◆ **Stated problem**
All of the data should be repeated exactly; pictures are not part of the copy.

— BEGIN Recorded data —

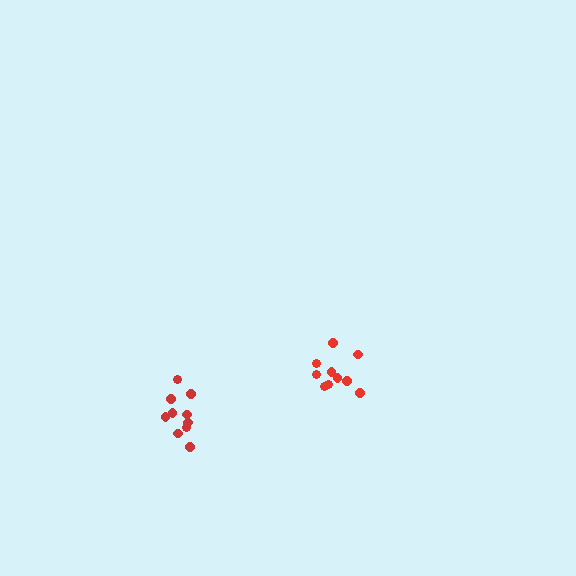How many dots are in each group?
Group 1: 10 dots, Group 2: 10 dots (20 total).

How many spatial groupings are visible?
There are 2 spatial groupings.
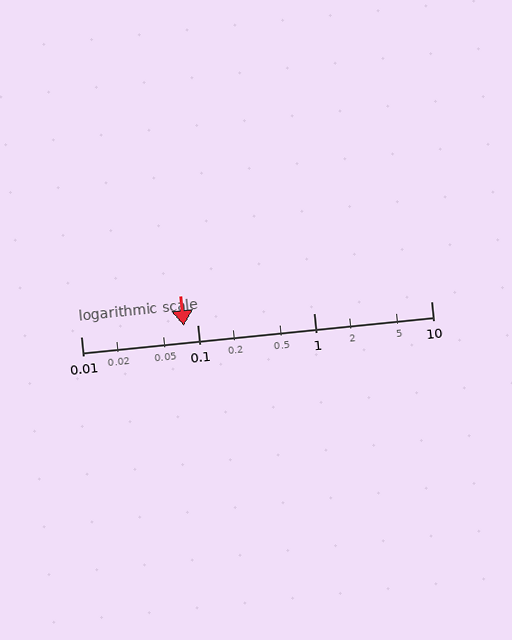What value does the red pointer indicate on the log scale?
The pointer indicates approximately 0.076.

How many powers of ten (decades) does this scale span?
The scale spans 3 decades, from 0.01 to 10.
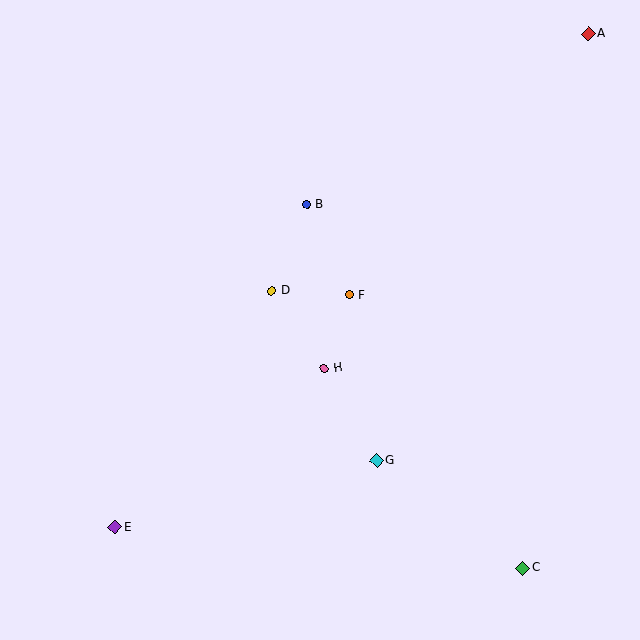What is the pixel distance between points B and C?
The distance between B and C is 423 pixels.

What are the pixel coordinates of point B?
Point B is at (307, 205).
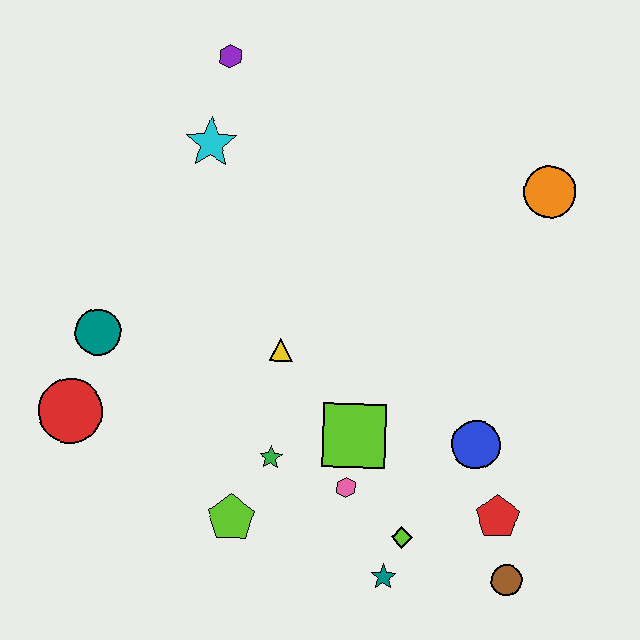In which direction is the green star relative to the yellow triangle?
The green star is below the yellow triangle.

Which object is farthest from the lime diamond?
The purple hexagon is farthest from the lime diamond.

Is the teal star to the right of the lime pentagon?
Yes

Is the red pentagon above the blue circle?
No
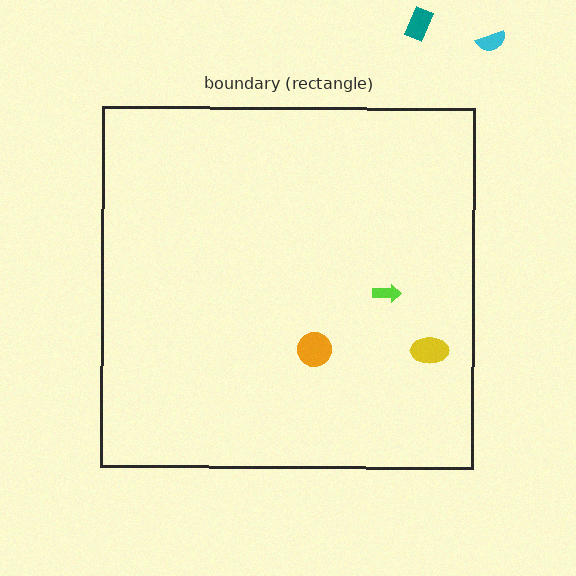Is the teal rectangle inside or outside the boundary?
Outside.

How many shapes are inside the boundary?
3 inside, 2 outside.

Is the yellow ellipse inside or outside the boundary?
Inside.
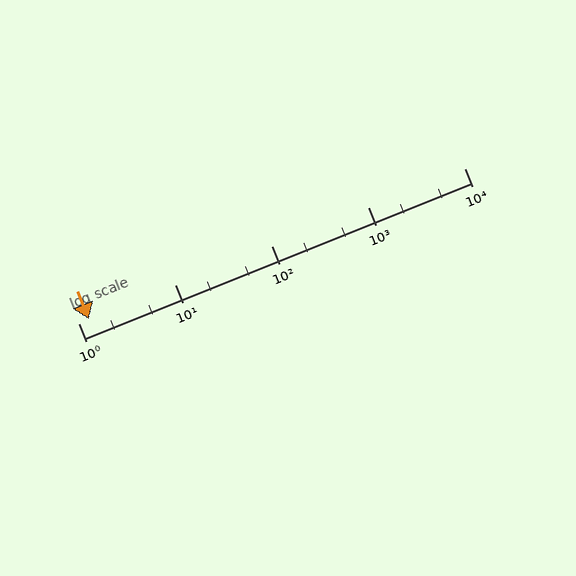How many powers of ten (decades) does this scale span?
The scale spans 4 decades, from 1 to 10000.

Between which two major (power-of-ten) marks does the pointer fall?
The pointer is between 1 and 10.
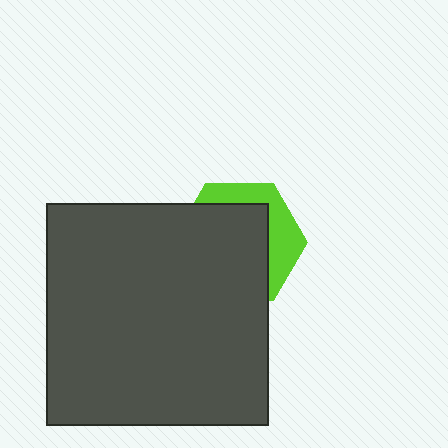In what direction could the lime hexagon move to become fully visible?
The lime hexagon could move toward the upper-right. That would shift it out from behind the dark gray square entirely.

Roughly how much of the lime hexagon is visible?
A small part of it is visible (roughly 32%).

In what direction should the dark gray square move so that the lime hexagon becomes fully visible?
The dark gray square should move toward the lower-left. That is the shortest direction to clear the overlap and leave the lime hexagon fully visible.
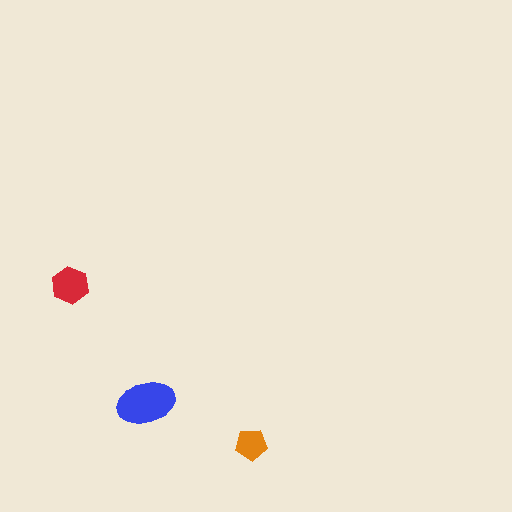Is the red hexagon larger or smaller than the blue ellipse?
Smaller.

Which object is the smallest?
The orange pentagon.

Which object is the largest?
The blue ellipse.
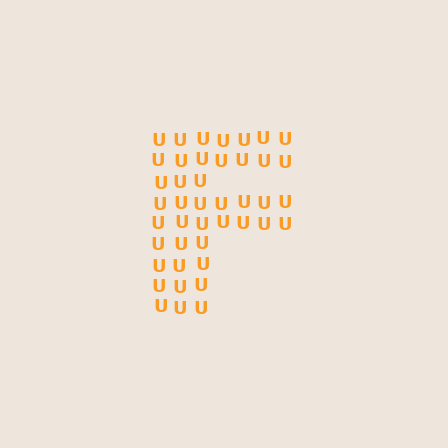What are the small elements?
The small elements are letter U's.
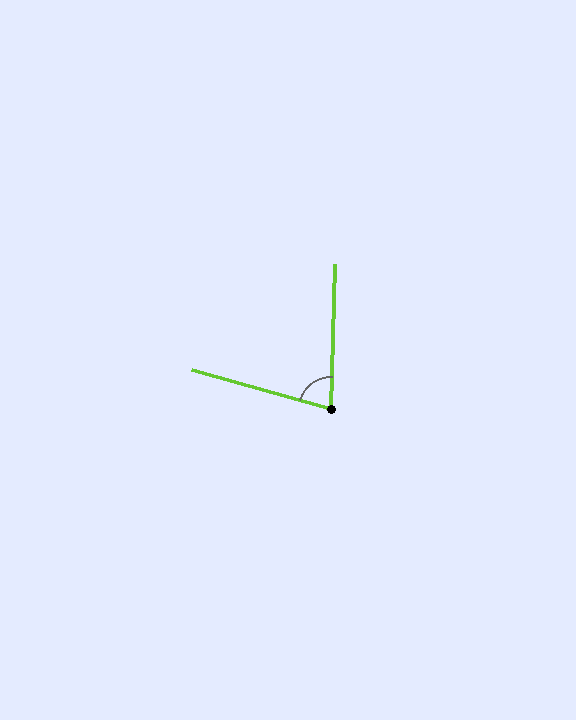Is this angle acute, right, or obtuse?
It is acute.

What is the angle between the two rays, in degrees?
Approximately 76 degrees.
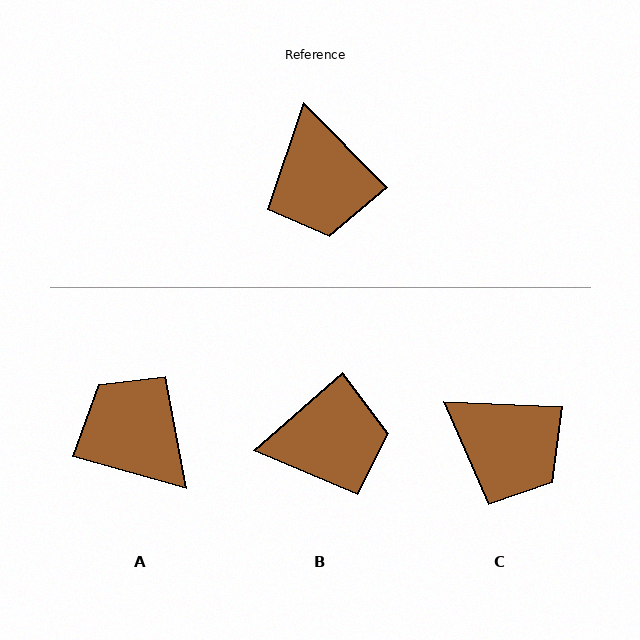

— END Recorded data —

◆ **Finished task**
How many dots are in each group?
Group 1: 10 dots, Group 2: 10 dots (20 total).

How many spatial groupings are visible?
There are 2 spatial groupings.
What value does the red pointer indicate on the log scale?
The pointer indicates approximately 0.076.

How many powers of ten (decades) does this scale span?
The scale spans 3 decades, from 0.01 to 10.
What is the pixel distance between points B and C?
The distance between B and C is 423 pixels.

What are the pixel coordinates of point B?
Point B is at (307, 205).
In which direction is the green star relative to the yellow triangle?
The green star is below the yellow triangle.

Which object is farthest from the lime diamond?
The purple hexagon is farthest from the lime diamond.

Is the teal star to the right of the lime pentagon?
Yes

Is the red pentagon above the blue circle?
No
Is the teal rectangle inside or outside the boundary?
Outside.

How many shapes are inside the boundary?
3 inside, 2 outside.

Is the yellow ellipse inside or outside the boundary?
Inside.
How many powers of ten (decades) does this scale span?
The scale spans 4 decades, from 1 to 10000.

Between which two major (power-of-ten) marks does the pointer fall?
The pointer is between 1 and 10.
In what direction could the lime hexagon move to become fully visible?
The lime hexagon could move toward the upper-right. That would shift it out from behind the dark gray square entirely.

Roughly how much of the lime hexagon is visible?
A small part of it is visible (roughly 32%).

In what direction should the dark gray square move so that the lime hexagon becomes fully visible?
The dark gray square should move toward the lower-left. That is the shortest direction to clear the overlap and leave the lime hexagon fully visible.
Is the red hexagon larger or smaller than the blue ellipse?
Smaller.

Which object is the smallest?
The orange pentagon.

Which object is the largest?
The blue ellipse.
What are the small elements?
The small elements are letter U's.
Is this angle acute, right, or obtuse?
It is acute.

What is the angle between the two rays, in degrees?
Approximately 76 degrees.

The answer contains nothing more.